(Stated problem): Starting at the line that contains "What is at row 3, column 4?" and stopping after the line that contains "[4 frames are shown]", copy the lines exactly. Pictures are left out.

○ ○ ○ ○ ○ ○ ○

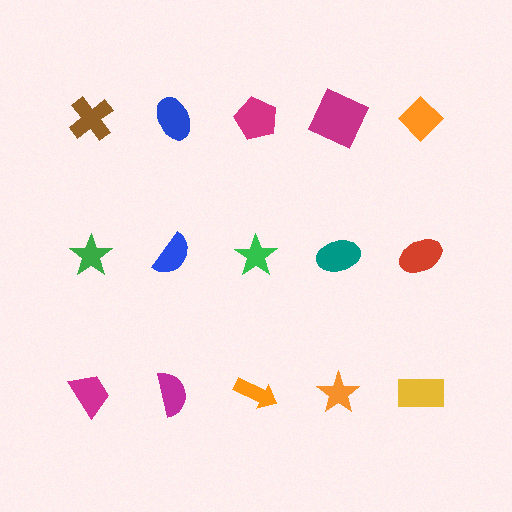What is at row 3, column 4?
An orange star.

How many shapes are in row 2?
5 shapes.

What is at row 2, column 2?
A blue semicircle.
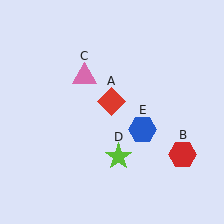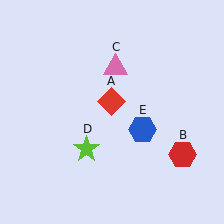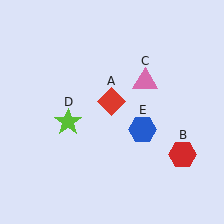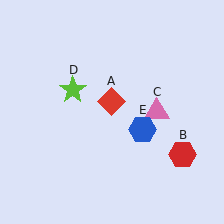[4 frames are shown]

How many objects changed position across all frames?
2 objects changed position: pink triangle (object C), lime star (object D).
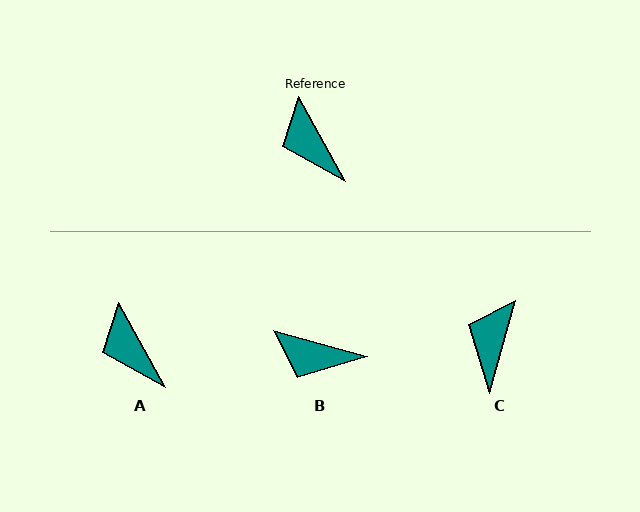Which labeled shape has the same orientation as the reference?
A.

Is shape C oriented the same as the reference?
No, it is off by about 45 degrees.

○ ○ ○ ○ ○ ○ ○

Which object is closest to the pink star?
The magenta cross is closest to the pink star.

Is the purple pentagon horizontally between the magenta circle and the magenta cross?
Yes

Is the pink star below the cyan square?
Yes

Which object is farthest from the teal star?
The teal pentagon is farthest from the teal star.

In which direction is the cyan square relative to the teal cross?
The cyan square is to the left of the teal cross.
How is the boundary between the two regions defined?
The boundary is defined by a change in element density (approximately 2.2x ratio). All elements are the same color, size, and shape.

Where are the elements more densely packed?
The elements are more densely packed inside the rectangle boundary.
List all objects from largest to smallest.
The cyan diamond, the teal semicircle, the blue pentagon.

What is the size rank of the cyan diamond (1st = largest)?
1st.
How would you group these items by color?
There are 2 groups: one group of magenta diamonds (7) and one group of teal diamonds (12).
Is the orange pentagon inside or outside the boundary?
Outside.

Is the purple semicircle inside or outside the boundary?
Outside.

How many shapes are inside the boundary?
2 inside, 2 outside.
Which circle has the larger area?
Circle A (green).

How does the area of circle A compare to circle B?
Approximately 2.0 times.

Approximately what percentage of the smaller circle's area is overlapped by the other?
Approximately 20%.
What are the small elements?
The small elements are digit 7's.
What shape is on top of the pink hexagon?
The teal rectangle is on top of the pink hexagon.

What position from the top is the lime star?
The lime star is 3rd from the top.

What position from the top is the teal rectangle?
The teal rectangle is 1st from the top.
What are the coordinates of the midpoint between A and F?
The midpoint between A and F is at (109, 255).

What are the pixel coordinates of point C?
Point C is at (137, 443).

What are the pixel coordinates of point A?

○ ○ ○ ○ ○ ○ ○

(Final answer):
What is at row 3, column 4?
An orange star.

How many shapes are in row 2?
5 shapes.

What is at row 2, column 2?
A blue semicircle.
[4 frames are shown]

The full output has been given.